— start SUPPLIED RECORDS —

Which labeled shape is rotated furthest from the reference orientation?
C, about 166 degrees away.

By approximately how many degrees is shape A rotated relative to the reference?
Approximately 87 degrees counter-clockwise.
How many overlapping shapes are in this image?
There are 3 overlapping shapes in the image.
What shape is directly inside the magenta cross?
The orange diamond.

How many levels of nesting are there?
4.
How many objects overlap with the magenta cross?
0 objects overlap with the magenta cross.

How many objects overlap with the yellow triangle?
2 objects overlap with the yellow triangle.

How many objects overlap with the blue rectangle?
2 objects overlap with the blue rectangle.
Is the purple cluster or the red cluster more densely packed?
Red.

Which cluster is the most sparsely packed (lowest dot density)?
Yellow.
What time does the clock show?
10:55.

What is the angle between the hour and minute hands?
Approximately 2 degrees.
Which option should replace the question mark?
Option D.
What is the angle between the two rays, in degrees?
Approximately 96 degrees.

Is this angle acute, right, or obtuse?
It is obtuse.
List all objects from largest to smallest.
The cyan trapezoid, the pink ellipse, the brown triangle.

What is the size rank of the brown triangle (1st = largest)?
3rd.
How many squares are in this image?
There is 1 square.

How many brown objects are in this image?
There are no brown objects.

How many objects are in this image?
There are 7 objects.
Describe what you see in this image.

— end SUPPLIED RECORDS —
— start SUPPLIED RECORDS —

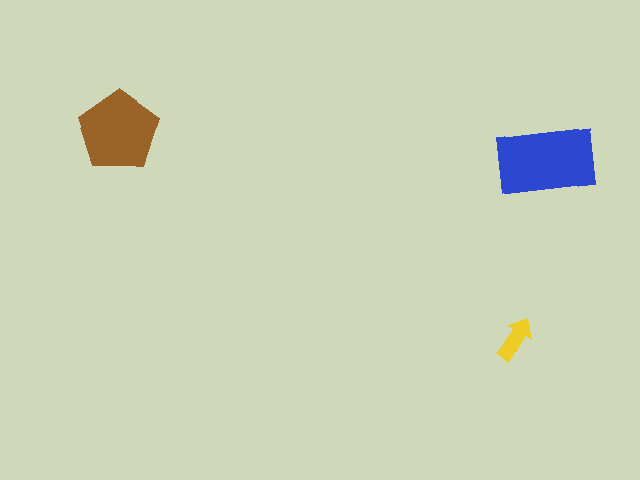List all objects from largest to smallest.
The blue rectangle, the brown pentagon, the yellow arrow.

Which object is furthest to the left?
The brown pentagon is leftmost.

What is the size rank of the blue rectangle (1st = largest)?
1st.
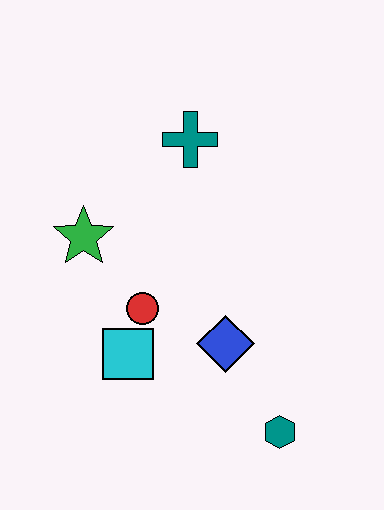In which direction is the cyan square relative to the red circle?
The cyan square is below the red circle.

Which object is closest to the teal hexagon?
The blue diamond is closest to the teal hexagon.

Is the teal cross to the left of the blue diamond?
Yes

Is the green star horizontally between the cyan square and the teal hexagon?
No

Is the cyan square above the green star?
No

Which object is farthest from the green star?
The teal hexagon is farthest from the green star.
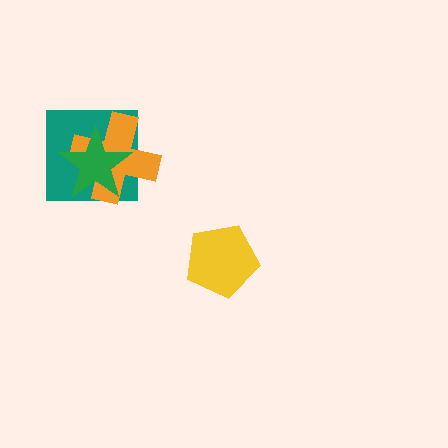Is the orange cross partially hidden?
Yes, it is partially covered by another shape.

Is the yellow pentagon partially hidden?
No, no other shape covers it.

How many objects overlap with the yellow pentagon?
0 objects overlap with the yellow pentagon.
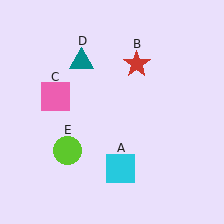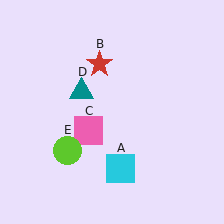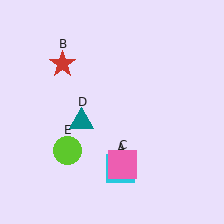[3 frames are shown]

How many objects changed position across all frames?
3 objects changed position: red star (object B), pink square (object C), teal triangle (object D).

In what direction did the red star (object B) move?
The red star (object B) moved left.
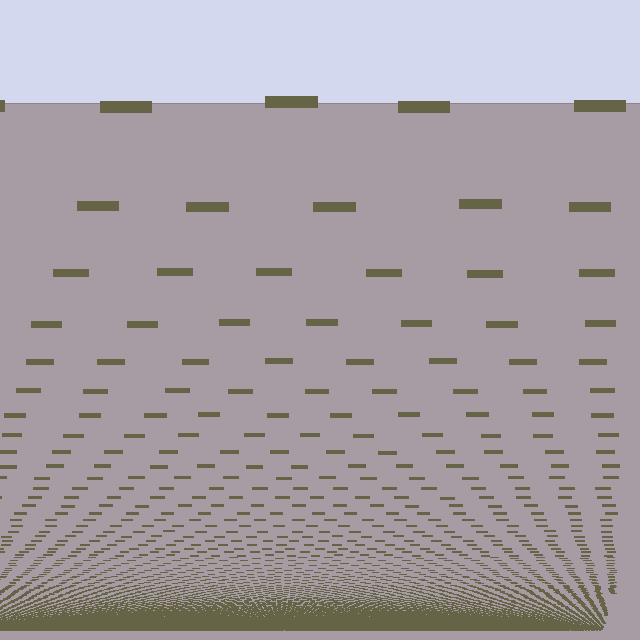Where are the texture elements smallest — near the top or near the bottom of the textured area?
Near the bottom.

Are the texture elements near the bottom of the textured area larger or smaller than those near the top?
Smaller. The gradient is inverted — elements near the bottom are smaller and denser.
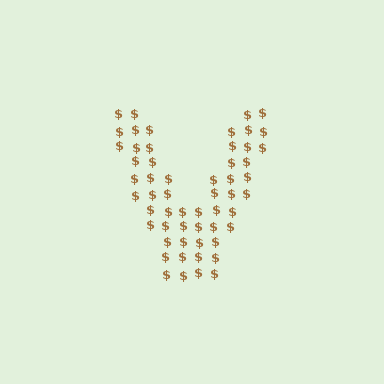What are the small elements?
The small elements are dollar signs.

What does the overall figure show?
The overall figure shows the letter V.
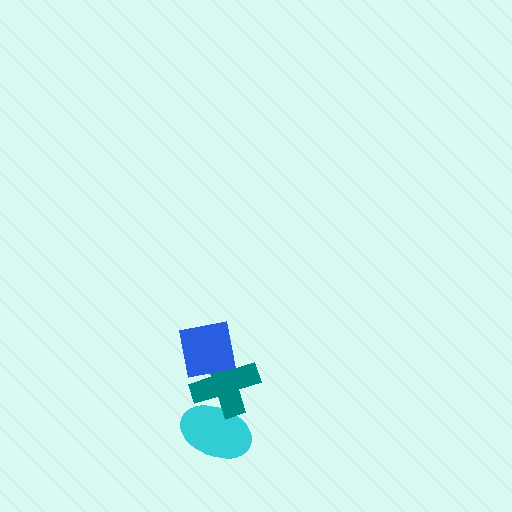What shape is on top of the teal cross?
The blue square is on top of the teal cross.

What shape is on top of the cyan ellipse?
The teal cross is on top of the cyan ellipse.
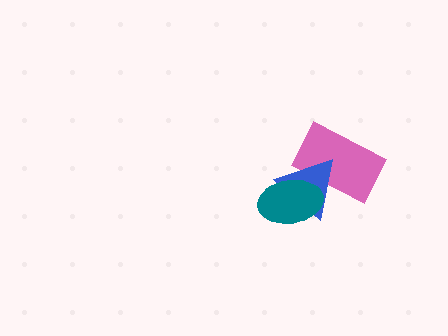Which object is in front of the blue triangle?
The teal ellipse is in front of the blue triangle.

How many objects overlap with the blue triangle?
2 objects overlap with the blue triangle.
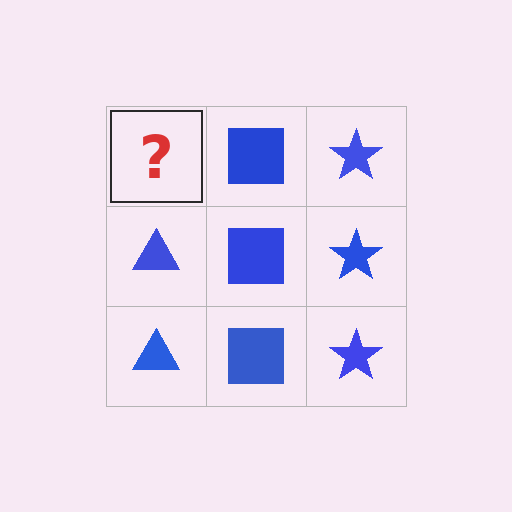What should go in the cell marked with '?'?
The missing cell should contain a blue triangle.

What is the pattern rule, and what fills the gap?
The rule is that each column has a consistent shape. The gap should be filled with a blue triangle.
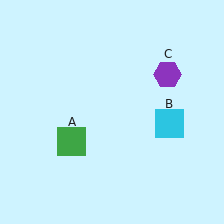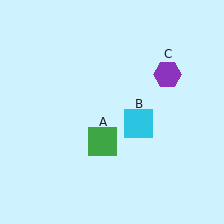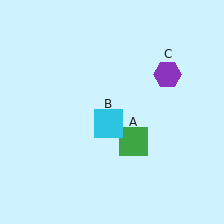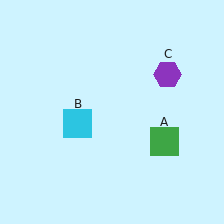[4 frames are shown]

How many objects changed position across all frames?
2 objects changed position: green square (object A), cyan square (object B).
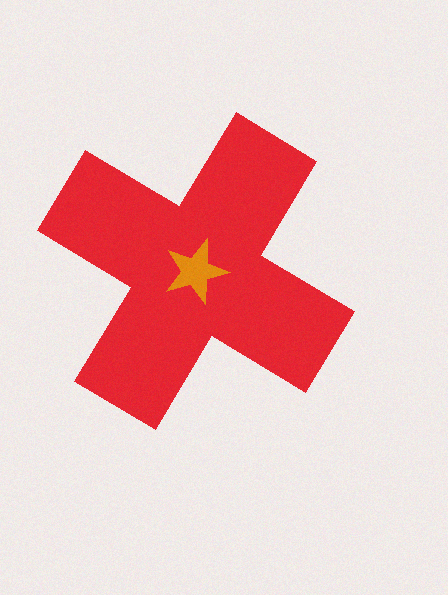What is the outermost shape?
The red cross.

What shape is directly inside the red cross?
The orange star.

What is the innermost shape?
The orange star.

— end SUPPLIED RECORDS —

■ **OBJECTIVE**:
In the listing above, locate the line containing "How many brown objects are in this image?" and the line containing "Describe what you see in this image.". Extract those two lines and every line between them, exactly as written, and only those.

■ **EXERCISE ANSWER**:
How many brown objects are in this image?
There are no brown objects.

How many objects are in this image?
There are 7 objects.
Describe what you see in this image.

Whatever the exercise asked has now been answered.